▶ Input
• • • • •
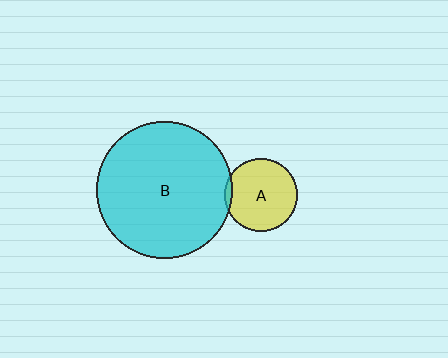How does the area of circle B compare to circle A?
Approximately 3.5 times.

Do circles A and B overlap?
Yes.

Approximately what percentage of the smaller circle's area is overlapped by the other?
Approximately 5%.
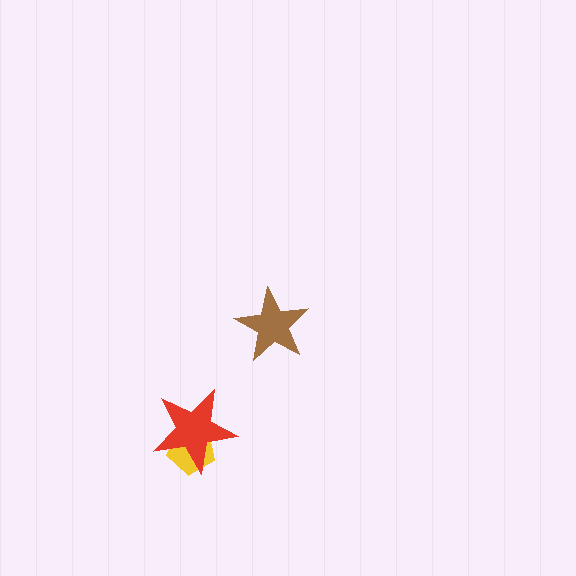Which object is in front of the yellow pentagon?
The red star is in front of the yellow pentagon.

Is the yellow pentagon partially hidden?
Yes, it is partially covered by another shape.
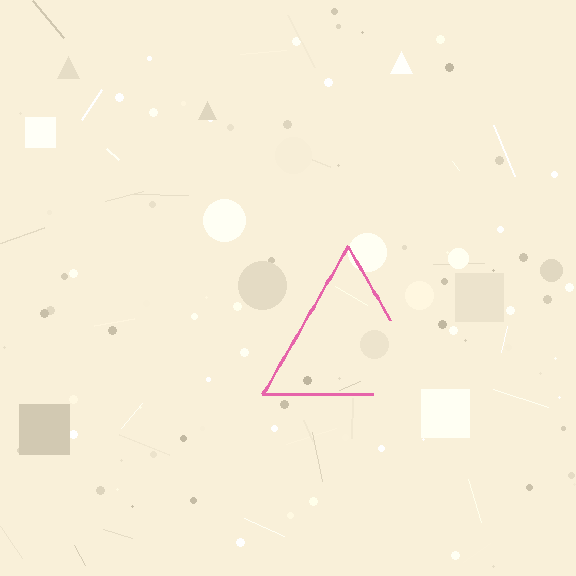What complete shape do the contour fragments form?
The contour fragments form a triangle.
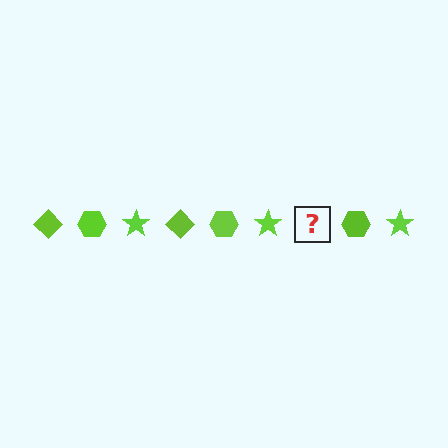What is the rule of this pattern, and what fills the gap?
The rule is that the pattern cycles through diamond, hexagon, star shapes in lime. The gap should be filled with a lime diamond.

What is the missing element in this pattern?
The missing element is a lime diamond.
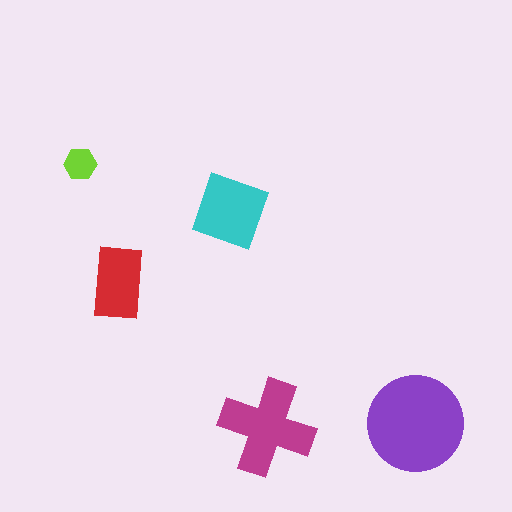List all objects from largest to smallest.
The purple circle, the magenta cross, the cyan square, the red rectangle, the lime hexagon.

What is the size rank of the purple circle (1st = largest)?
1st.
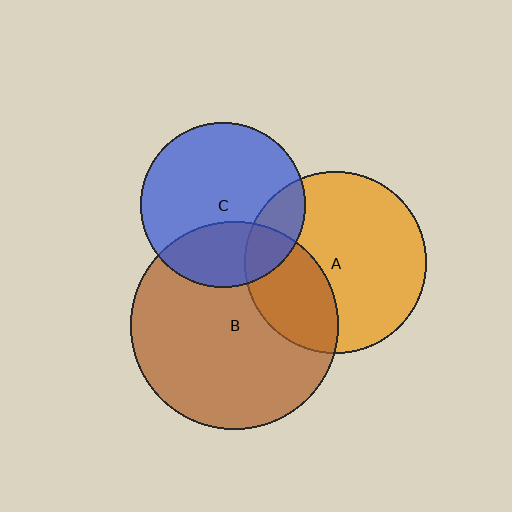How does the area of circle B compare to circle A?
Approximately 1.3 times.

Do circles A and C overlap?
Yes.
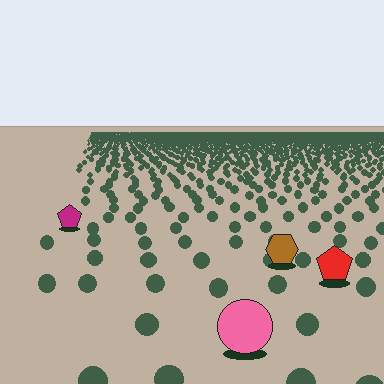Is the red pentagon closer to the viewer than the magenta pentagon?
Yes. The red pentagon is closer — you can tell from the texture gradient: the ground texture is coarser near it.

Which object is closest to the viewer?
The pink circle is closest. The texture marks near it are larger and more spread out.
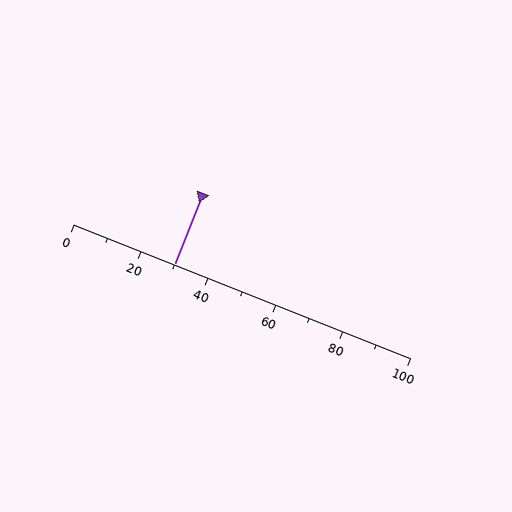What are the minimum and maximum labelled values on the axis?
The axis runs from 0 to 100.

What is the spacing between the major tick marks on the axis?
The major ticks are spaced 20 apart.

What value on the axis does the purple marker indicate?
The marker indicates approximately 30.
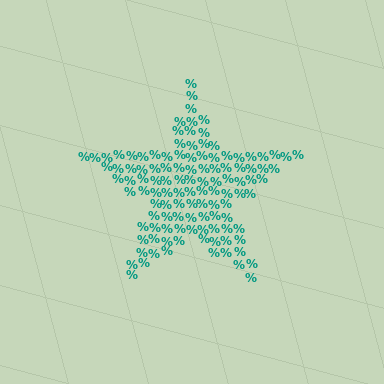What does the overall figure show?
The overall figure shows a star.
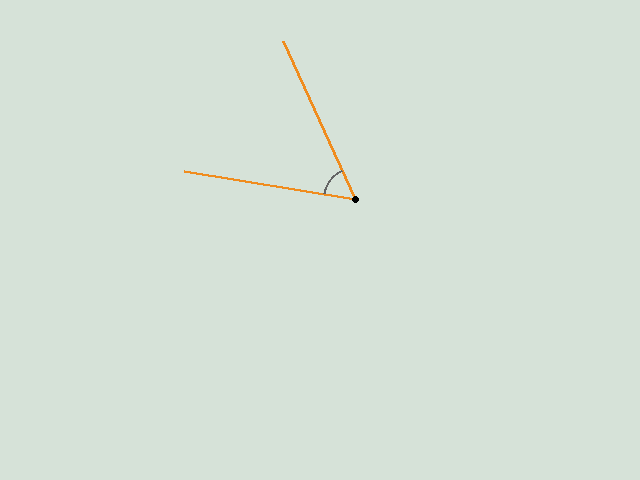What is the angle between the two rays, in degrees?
• • • • •
▶ Stated problem
Give the data again exactly as written, with all pictures left out.

▶ Exercise result
How does the area of circle B compare to circle A?
Approximately 3.5 times.

Do circles A and B overlap?
Yes.

Approximately what percentage of the smaller circle's area is overlapped by the other?
Approximately 5%.
Which object is in front of the yellow pentagon?
The red star is in front of the yellow pentagon.

Is the yellow pentagon partially hidden?
Yes, it is partially covered by another shape.
What complete shape do the contour fragments form?
The contour fragments form a triangle.
What is the rule of this pattern, and what fills the gap?
The rule is that the pattern cycles through diamond, hexagon, star shapes in lime. The gap should be filled with a lime diamond.

What is the missing element in this pattern?
The missing element is a lime diamond.
List all objects from largest to smallest.
The purple circle, the magenta cross, the cyan square, the red rectangle, the lime hexagon.

What is the size rank of the purple circle (1st = largest)?
1st.
How does the area of circle B compare to circle A?
Approximately 1.3 times.

Do circles A and C overlap?
Yes.
Is the red pentagon closer to the viewer than the magenta pentagon?
Yes. The red pentagon is closer — you can tell from the texture gradient: the ground texture is coarser near it.

Which object is closest to the viewer?
The pink circle is closest. The texture marks near it are larger and more spread out.
What are the minimum and maximum labelled values on the axis?
The axis runs from 0 to 100.

What is the spacing between the major tick marks on the axis?
The major ticks are spaced 20 apart.

What value on the axis does the purple marker indicate?
The marker indicates approximately 30.
What does the overall figure show?
The overall figure shows a star.
What is the angle between the two rays, in degrees?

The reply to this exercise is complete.